_Instruction_.
Copy out the material below in full, but not its images.

(Entries on shapes shown in images)
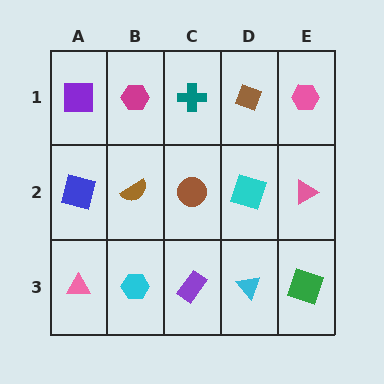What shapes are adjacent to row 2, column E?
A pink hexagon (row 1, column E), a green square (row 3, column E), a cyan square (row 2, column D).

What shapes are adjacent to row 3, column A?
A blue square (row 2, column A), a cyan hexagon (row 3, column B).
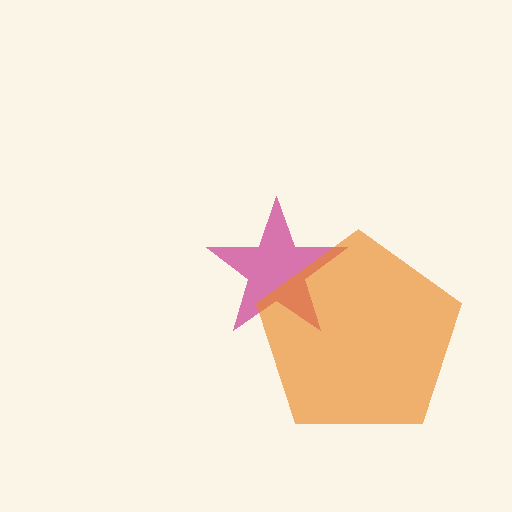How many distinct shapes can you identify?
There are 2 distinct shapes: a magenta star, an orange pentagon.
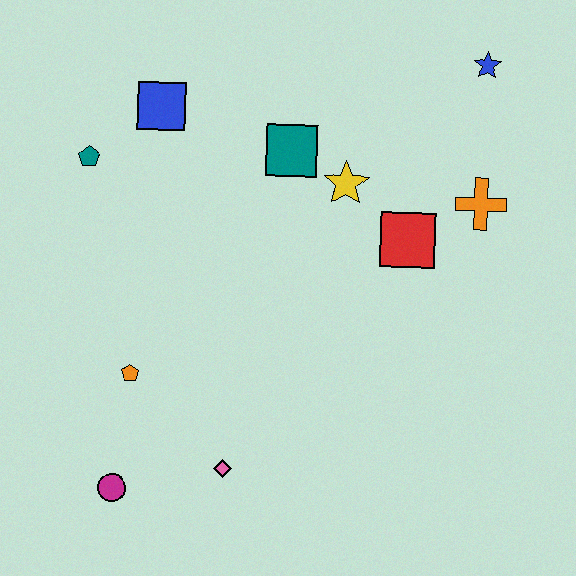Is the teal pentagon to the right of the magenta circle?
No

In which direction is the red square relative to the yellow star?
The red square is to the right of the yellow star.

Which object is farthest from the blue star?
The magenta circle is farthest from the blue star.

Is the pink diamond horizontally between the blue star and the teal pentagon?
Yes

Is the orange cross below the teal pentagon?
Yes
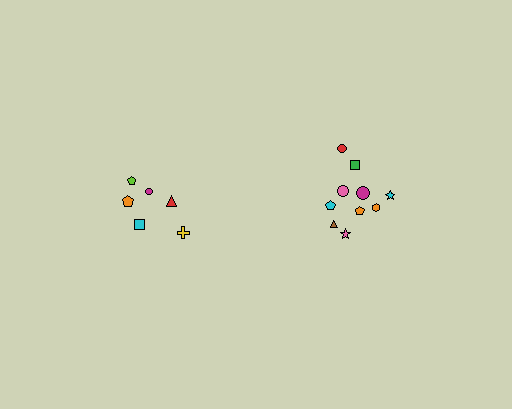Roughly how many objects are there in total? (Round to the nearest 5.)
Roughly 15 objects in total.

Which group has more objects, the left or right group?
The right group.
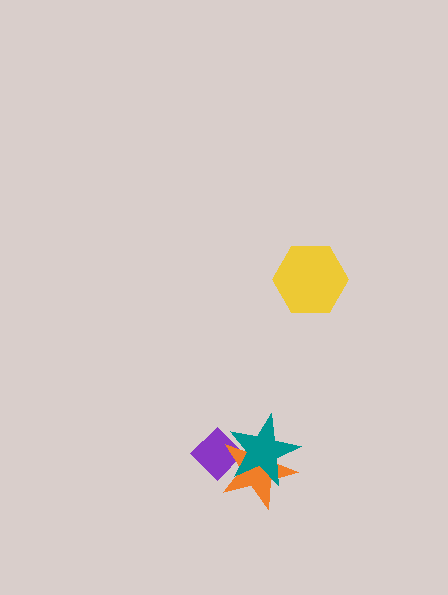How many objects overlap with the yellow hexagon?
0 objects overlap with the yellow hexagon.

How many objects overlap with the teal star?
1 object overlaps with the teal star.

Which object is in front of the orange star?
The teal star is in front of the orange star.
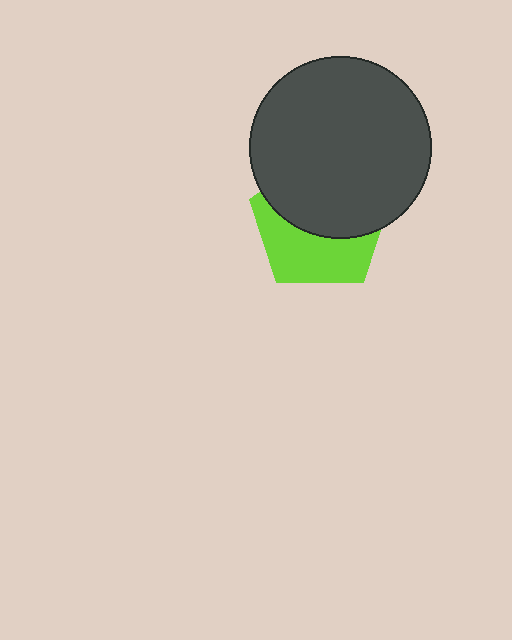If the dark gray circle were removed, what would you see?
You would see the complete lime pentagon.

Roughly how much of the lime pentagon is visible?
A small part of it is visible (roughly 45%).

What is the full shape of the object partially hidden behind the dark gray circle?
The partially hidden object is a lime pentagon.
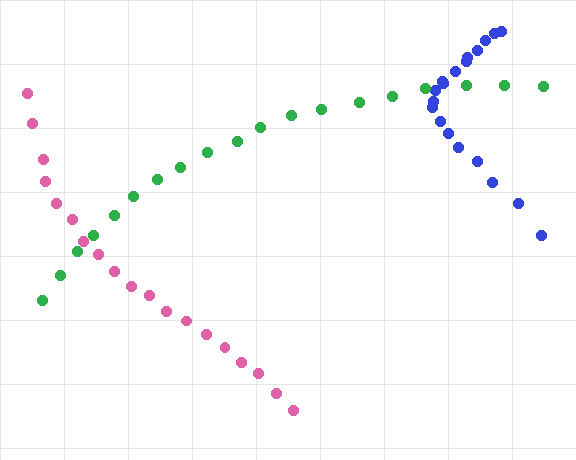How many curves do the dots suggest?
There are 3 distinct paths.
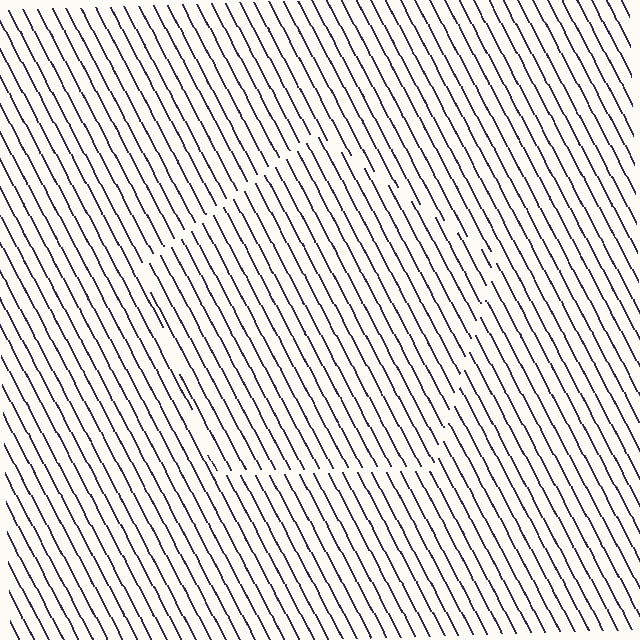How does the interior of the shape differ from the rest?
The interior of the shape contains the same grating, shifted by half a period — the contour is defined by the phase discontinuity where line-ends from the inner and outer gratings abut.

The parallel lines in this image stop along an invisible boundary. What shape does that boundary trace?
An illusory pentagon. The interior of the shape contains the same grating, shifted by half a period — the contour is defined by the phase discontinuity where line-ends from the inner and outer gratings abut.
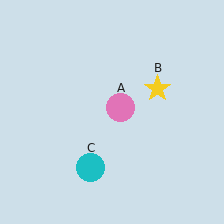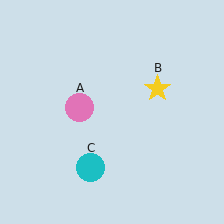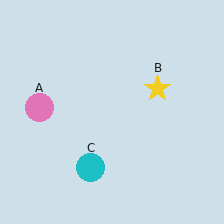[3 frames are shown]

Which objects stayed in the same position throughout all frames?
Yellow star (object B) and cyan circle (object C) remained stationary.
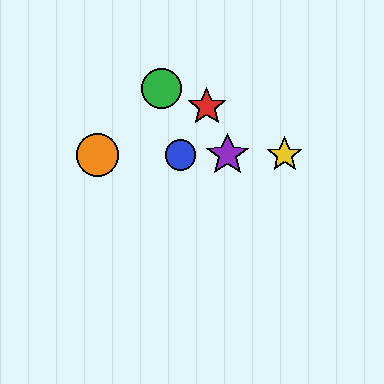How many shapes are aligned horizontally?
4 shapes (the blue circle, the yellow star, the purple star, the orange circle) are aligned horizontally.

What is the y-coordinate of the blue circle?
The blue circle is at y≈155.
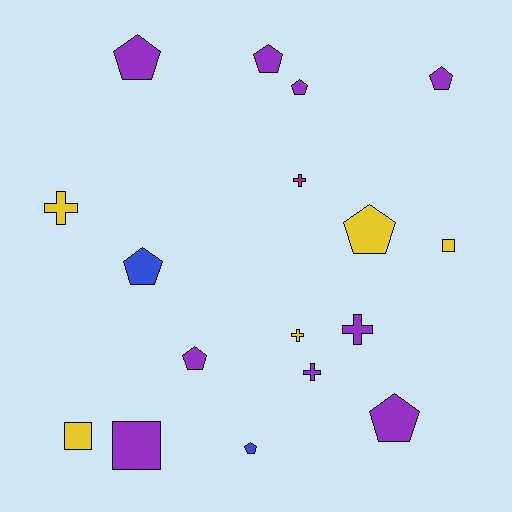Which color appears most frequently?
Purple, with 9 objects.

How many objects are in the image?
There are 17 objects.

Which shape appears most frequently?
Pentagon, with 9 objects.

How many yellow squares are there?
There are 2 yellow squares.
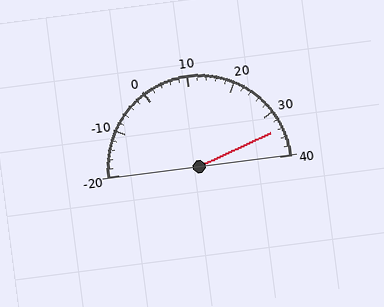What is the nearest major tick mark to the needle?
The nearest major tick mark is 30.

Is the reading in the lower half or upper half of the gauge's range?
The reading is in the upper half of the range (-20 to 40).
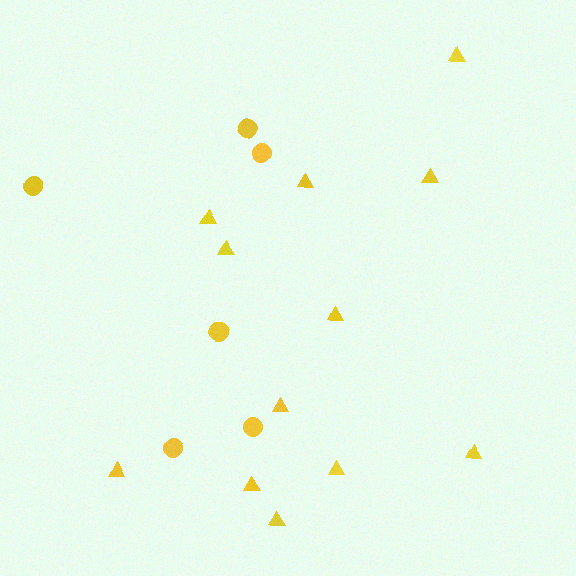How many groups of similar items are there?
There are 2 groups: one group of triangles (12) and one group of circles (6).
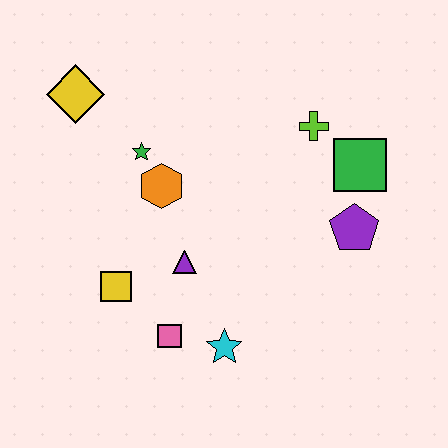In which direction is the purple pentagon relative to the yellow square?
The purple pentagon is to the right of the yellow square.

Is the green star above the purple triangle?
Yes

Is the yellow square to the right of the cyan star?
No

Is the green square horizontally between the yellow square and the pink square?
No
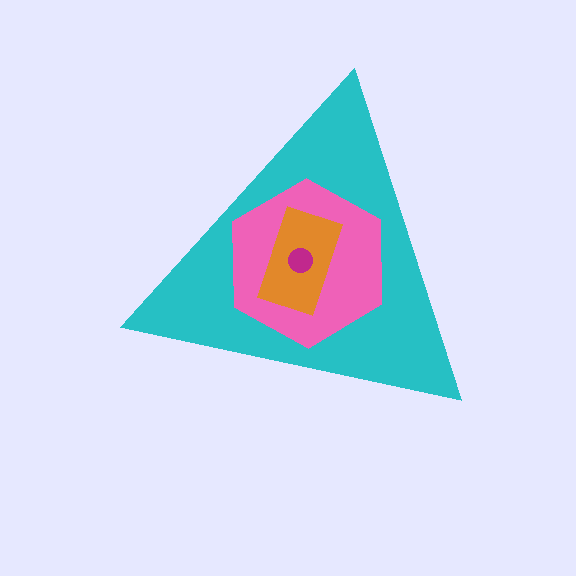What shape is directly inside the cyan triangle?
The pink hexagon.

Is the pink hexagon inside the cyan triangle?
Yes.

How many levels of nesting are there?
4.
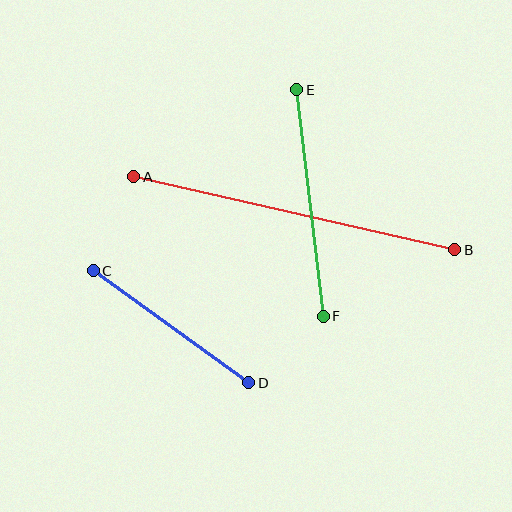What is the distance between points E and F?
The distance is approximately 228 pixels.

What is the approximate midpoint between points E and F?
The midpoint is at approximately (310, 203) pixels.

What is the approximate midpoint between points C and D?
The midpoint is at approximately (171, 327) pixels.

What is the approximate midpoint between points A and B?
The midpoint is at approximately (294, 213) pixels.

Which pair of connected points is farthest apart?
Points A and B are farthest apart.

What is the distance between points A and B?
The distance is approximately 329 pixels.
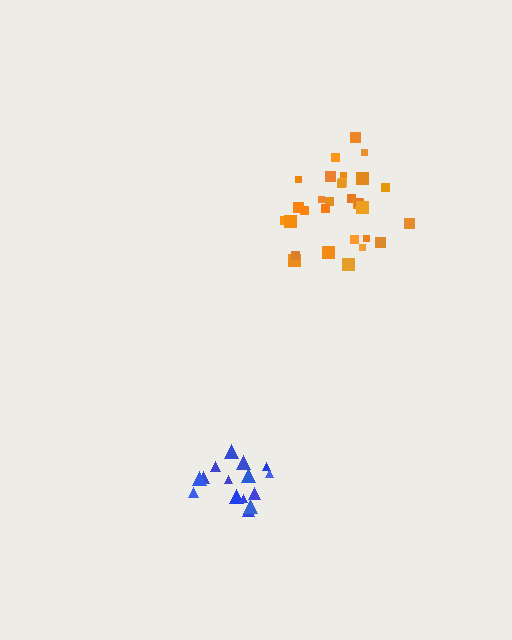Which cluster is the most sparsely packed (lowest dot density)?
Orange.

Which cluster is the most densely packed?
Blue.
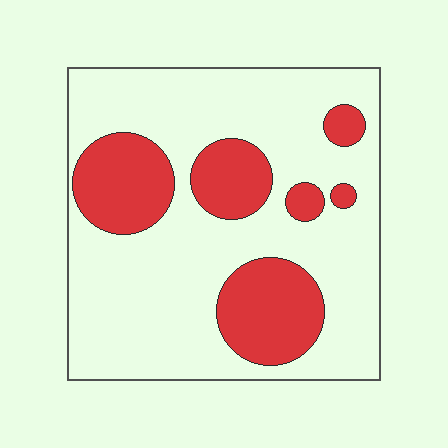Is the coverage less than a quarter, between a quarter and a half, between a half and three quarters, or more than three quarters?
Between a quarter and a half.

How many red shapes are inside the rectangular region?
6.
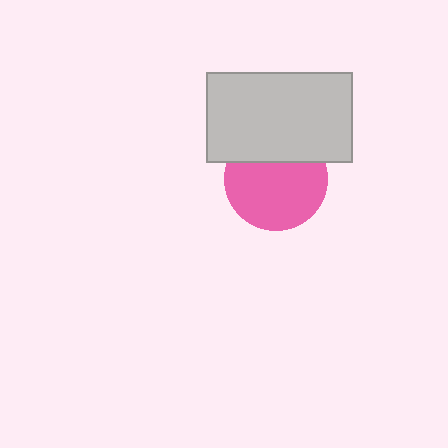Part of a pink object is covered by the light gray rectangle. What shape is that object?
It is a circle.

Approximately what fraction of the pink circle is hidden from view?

_Written response_.
What shapes are adjacent to row 2, column E?
A pink hexagon (row 1, column E), a green square (row 3, column E), a cyan square (row 2, column D).

What shapes are adjacent to row 3, column A?
A blue square (row 2, column A), a cyan hexagon (row 3, column B).
How many distinct shapes can you identify?
There are 2 distinct shapes: a magenta star, an orange pentagon.
Is the teal pentagon to the right of the magenta circle?
No

In which direction is the red square relative to the yellow star?
The red square is to the right of the yellow star.

Which object is farthest from the blue star?
The magenta circle is farthest from the blue star.

Is the pink diamond horizontally between the blue star and the teal pentagon?
Yes

Is the orange cross below the teal pentagon?
Yes
Roughly how many objects are there in total? (Round to the nearest 5.)
Roughly 15 objects in total.

Which group has more objects, the left or right group?
The right group.
How many objects overlap with the yellow hexagon?
0 objects overlap with the yellow hexagon.

How many objects overlap with the teal star?
1 object overlaps with the teal star.

Which object is in front of the orange star?
The teal star is in front of the orange star.
If the dark gray circle were removed, what would you see?
You would see the complete lime pentagon.

Roughly how much of the lime pentagon is visible?
A small part of it is visible (roughly 45%).

What is the full shape of the object partially hidden behind the dark gray circle?
The partially hidden object is a lime pentagon.
How many curves do the dots suggest?
There are 3 distinct paths.
How does the interior of the shape differ from the rest?
The interior of the shape contains the same grating, shifted by half a period — the contour is defined by the phase discontinuity where line-ends from the inner and outer gratings abut.

The parallel lines in this image stop along an invisible boundary. What shape does that boundary trace?
An illusory pentagon. The interior of the shape contains the same grating, shifted by half a period — the contour is defined by the phase discontinuity where line-ends from the inner and outer gratings abut.
[3 frames are shown]

Which objects stayed in the same position throughout all frames?
Yellow star (object B) and cyan circle (object C) remained stationary.
How many shapes are aligned horizontally?
4 shapes (the blue circle, the yellow star, the purple star, the orange circle) are aligned horizontally.

What is the y-coordinate of the blue circle?
The blue circle is at y≈155.
Which color appears most frequently?
Purple, with 9 objects.

How many objects are in the image?
There are 17 objects.

Which shape appears most frequently?
Pentagon, with 9 objects.

How many yellow squares are there?
There are 2 yellow squares.
What is the nearest major tick mark to the needle?
The nearest major tick mark is 30.

Is the reading in the lower half or upper half of the gauge's range?
The reading is in the upper half of the range (-20 to 40).
How many groups of similar items are there?
There are 2 groups: one group of triangles (12) and one group of circles (6).
In which direction is the purple pentagon relative to the yellow square?
The purple pentagon is to the right of the yellow square.

Is the green star above the purple triangle?
Yes

Is the yellow square to the right of the cyan star?
No

Is the green square horizontally between the yellow square and the pink square?
No
What shape is directly inside the cyan triangle?
The pink hexagon.

Is the pink hexagon inside the cyan triangle?
Yes.

How many levels of nesting are there?
4.
What is the distance between points E and F?
The distance is approximately 228 pixels.

What is the approximate midpoint between points E and F?
The midpoint is at approximately (310, 203) pixels.

What is the approximate midpoint between points C and D?
The midpoint is at approximately (171, 327) pixels.

What is the approximate midpoint between points A and B?
The midpoint is at approximately (294, 213) pixels.

Which pair of connected points is farthest apart?
Points A and B are farthest apart.

What is the distance between points A and B?
The distance is approximately 329 pixels.
Which cluster is the most sparsely packed (lowest dot density)?
Orange.

Which cluster is the most densely packed?
Blue.
Is the coverage less than a quarter, between a quarter and a half, between a half and three quarters, or more than three quarters?
Between a quarter and a half.

How many red shapes are inside the rectangular region?
6.
Part of a pink object is covered by the light gray rectangle. What shape is that object?
It is a circle.

Approximately what fraction of the pink circle is hidden from view?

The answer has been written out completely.